■ Requirements:
Copy the records that follow exactly as written, but not their pictures.

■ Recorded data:

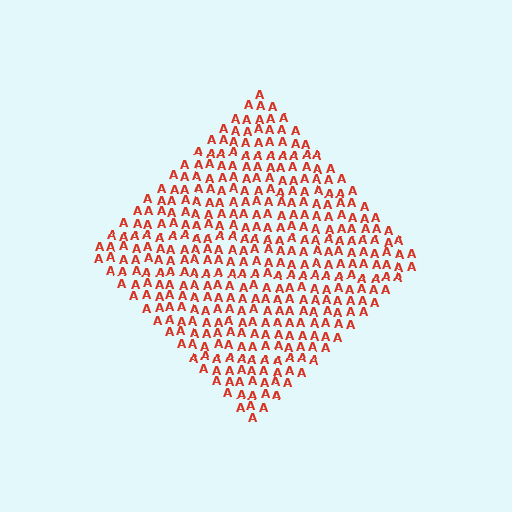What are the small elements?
The small elements are letter A's.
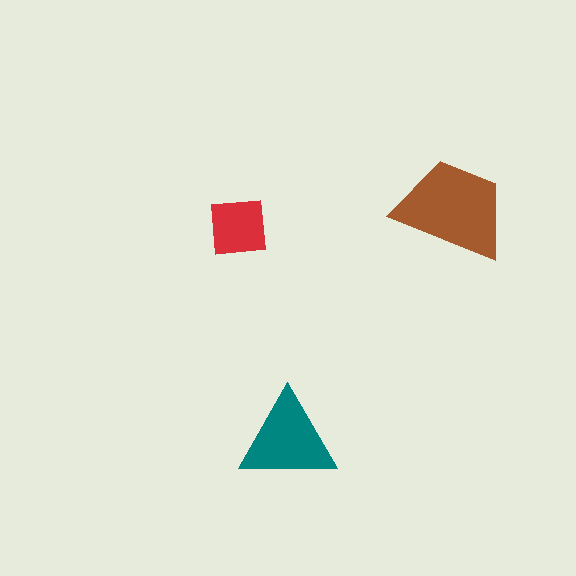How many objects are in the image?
There are 3 objects in the image.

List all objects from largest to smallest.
The brown trapezoid, the teal triangle, the red square.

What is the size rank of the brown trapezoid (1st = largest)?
1st.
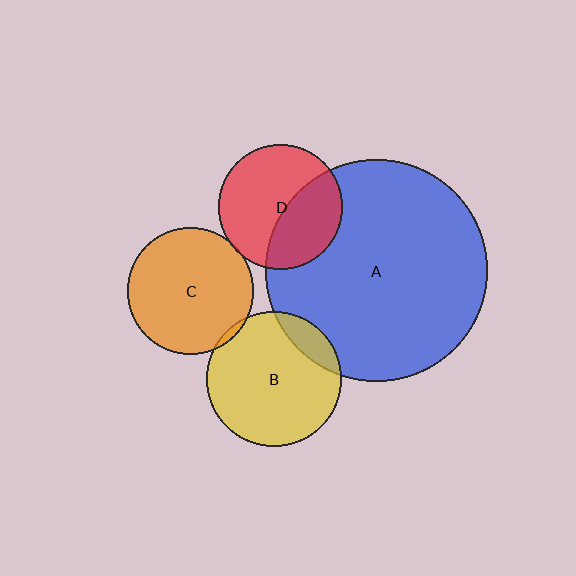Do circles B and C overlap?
Yes.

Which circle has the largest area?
Circle A (blue).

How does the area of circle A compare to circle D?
Approximately 3.2 times.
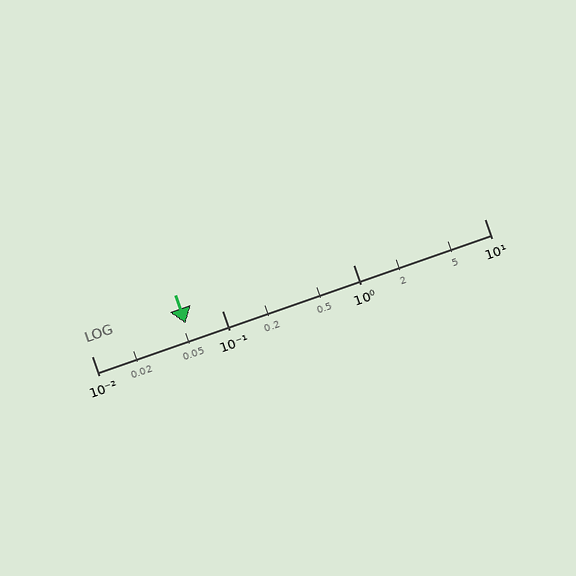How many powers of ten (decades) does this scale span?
The scale spans 3 decades, from 0.01 to 10.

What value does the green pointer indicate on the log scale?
The pointer indicates approximately 0.052.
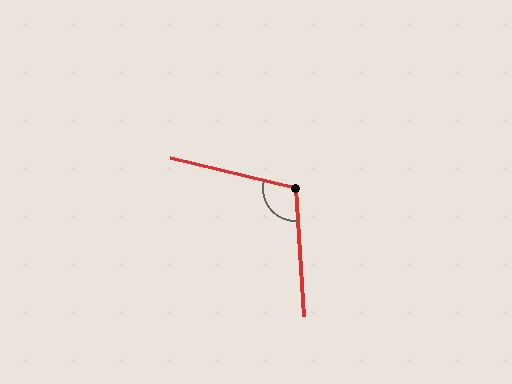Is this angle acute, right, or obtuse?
It is obtuse.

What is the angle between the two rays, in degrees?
Approximately 107 degrees.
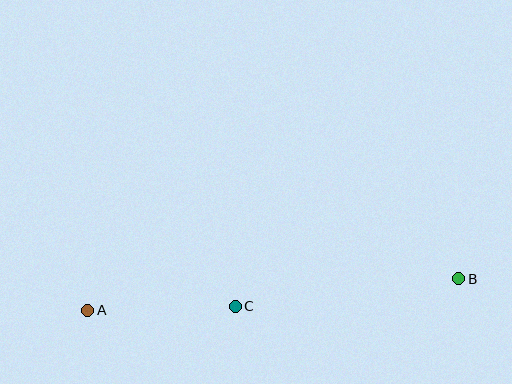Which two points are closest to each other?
Points A and C are closest to each other.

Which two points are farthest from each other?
Points A and B are farthest from each other.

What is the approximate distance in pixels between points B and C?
The distance between B and C is approximately 225 pixels.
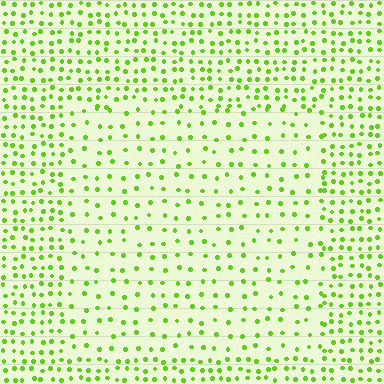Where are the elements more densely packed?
The elements are more densely packed outside the rectangle boundary.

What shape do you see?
I see a rectangle.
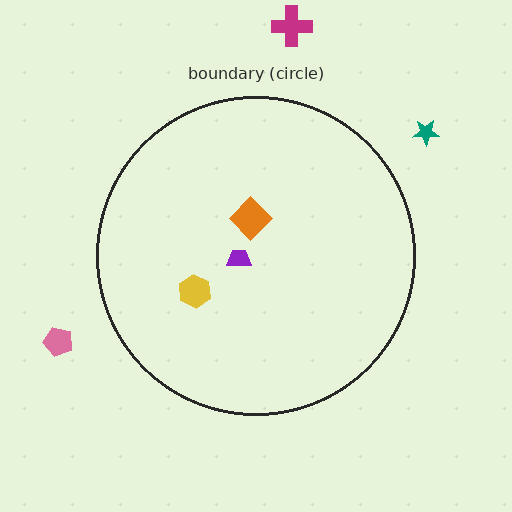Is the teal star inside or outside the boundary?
Outside.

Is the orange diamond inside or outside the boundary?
Inside.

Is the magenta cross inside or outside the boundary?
Outside.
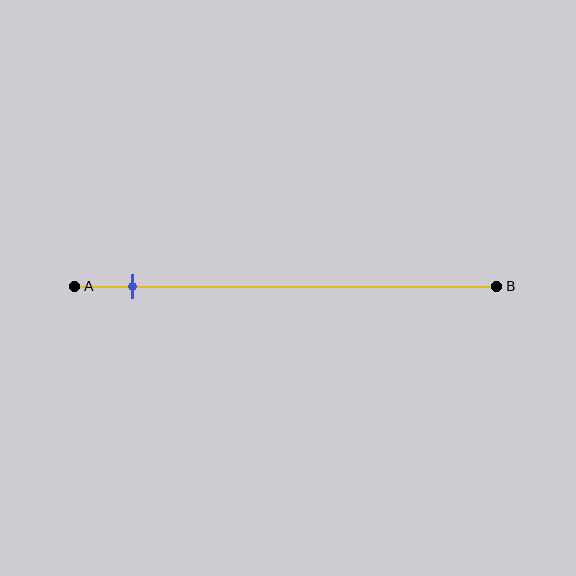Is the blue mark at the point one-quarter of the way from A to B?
No, the mark is at about 15% from A, not at the 25% one-quarter point.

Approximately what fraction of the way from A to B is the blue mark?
The blue mark is approximately 15% of the way from A to B.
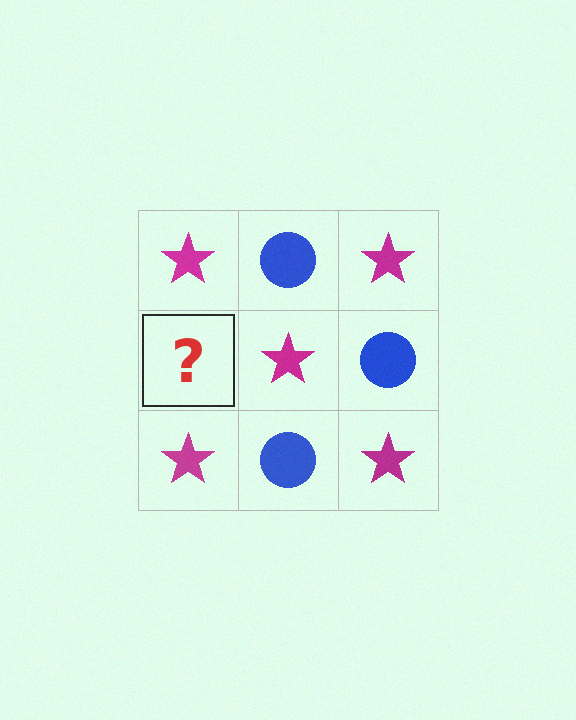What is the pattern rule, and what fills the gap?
The rule is that it alternates magenta star and blue circle in a checkerboard pattern. The gap should be filled with a blue circle.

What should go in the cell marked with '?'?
The missing cell should contain a blue circle.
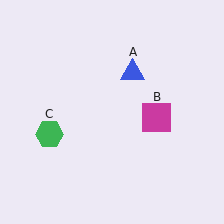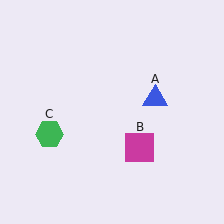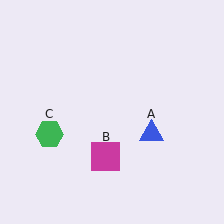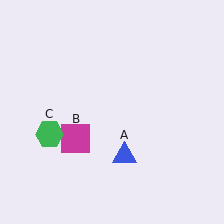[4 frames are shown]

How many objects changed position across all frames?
2 objects changed position: blue triangle (object A), magenta square (object B).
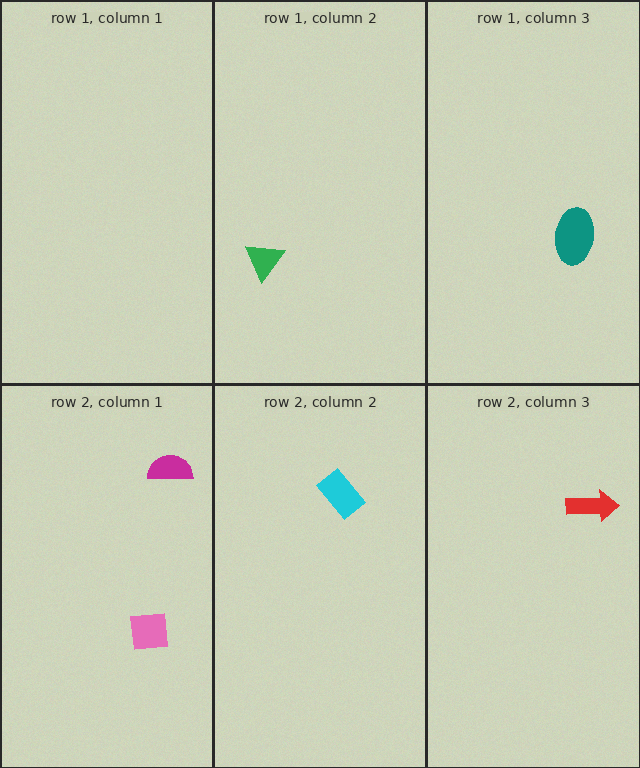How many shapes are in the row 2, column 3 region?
1.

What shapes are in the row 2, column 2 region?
The cyan rectangle.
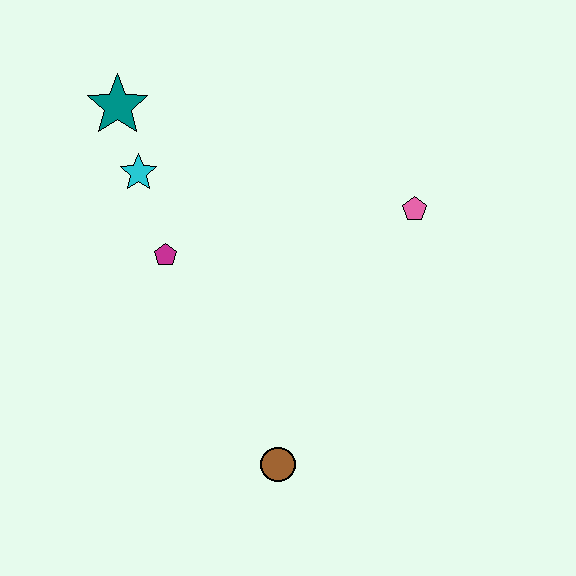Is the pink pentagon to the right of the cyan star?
Yes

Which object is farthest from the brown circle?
The teal star is farthest from the brown circle.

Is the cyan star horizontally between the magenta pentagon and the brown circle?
No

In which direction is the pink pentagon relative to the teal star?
The pink pentagon is to the right of the teal star.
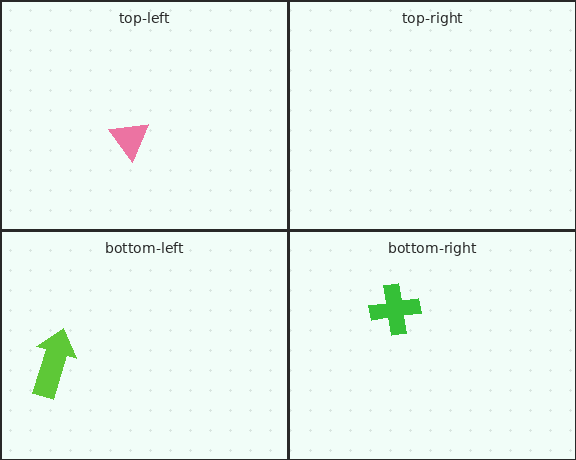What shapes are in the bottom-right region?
The green cross.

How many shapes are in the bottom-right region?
1.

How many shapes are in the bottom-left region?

■ Output for this exercise:
What are the small elements?
The small elements are letter A's.
How many objects are in the image?
There are 3 objects in the image.

List all objects from largest to smallest.
The brown trapezoid, the teal triangle, the red square.

What is the size rank of the brown trapezoid (1st = largest)?
1st.
Do circles B and C overlap?
Yes.

Which circle has the largest area?
Circle A (blue).

How does the area of circle A compare to circle D?
Approximately 3.2 times.
How many powers of ten (decades) does this scale span?
The scale spans 3 decades, from 0.01 to 10.

What value does the green pointer indicate on the log scale?
The pointer indicates approximately 0.052.
Is this angle acute, right, or obtuse?
It is obtuse.

What is the angle between the two rays, in degrees?
Approximately 107 degrees.
Which two points are closest to each other?
Points A and C are closest to each other.

Which two points are farthest from each other?
Points A and B are farthest from each other.

What is the approximate distance in pixels between points B and C?
The distance between B and C is approximately 225 pixels.
Where are the elements more densely packed?
The elements are more densely packed outside the rectangle boundary.

What shape do you see?
I see a rectangle.
Is the teal star inside or outside the boundary?
Outside.

Is the orange diamond inside or outside the boundary?
Inside.

Is the magenta cross inside or outside the boundary?
Outside.
Is the blue mark at the point one-quarter of the way from A to B?
No, the mark is at about 15% from A, not at the 25% one-quarter point.

Approximately what fraction of the way from A to B is the blue mark?
The blue mark is approximately 15% of the way from A to B.
What is the pattern rule, and what fills the gap?
The rule is that it alternates magenta star and blue circle in a checkerboard pattern. The gap should be filled with a blue circle.

What should go in the cell marked with '?'?
The missing cell should contain a blue circle.
[4 frames are shown]

How many objects changed position across all frames?
2 objects changed position: blue triangle (object A), magenta square (object B).
How many shapes are in the row 2, column 3 region?
1.

What shapes are in the row 2, column 2 region?
The cyan rectangle.
Is the pink pentagon to the right of the cyan star?
Yes

Which object is farthest from the brown circle?
The teal star is farthest from the brown circle.

Is the cyan star horizontally between the magenta pentagon and the brown circle?
No

In which direction is the pink pentagon relative to the teal star?
The pink pentagon is to the right of the teal star.
What shapes are in the bottom-right region?
The green cross.

How many shapes are in the bottom-right region?
1.

How many shapes are in the bottom-left region?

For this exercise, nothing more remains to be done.